» **Given problem**: Leave the pictures out and transcribe every record exactly.

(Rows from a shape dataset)
■ ■ ■ ■ ■
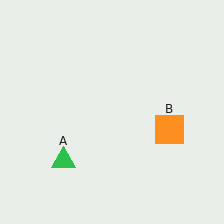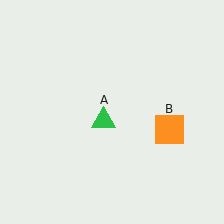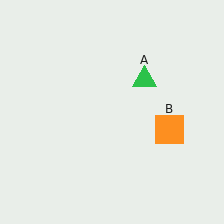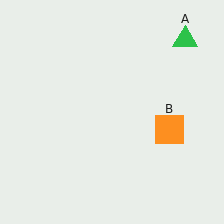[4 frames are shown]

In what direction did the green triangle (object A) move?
The green triangle (object A) moved up and to the right.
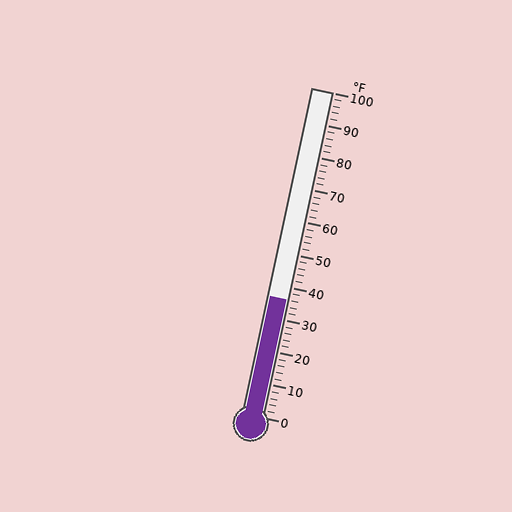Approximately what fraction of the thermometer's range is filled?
The thermometer is filled to approximately 35% of its range.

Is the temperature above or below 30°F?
The temperature is above 30°F.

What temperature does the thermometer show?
The thermometer shows approximately 36°F.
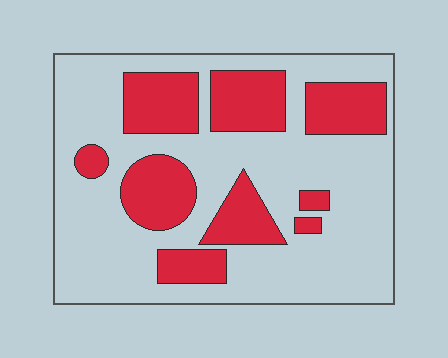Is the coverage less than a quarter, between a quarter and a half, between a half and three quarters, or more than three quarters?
Between a quarter and a half.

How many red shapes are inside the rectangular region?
9.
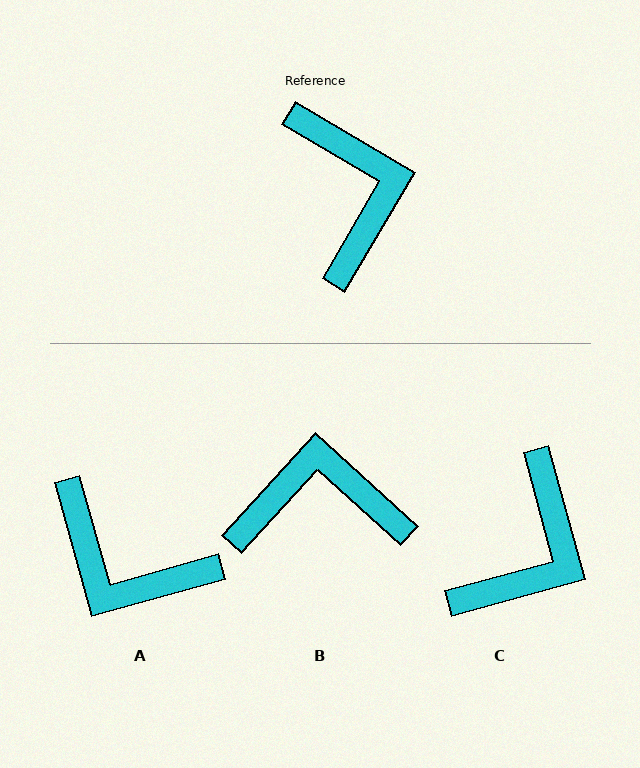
■ ■ ■ ■ ■
» **Task output**:
[4 frames are shown]

In what direction did the green triangle (object A) move?
The green triangle (object A) moved up and to the right.
Approximately what fraction of the thermometer's range is filled?
The thermometer is filled to approximately 35% of its range.

Is the temperature above or below 30°F?
The temperature is above 30°F.

What temperature does the thermometer show?
The thermometer shows approximately 36°F.
Is the coverage less than a quarter, between a quarter and a half, between a half and three quarters, or more than three quarters?
Between a quarter and a half.

How many red shapes are inside the rectangular region?
9.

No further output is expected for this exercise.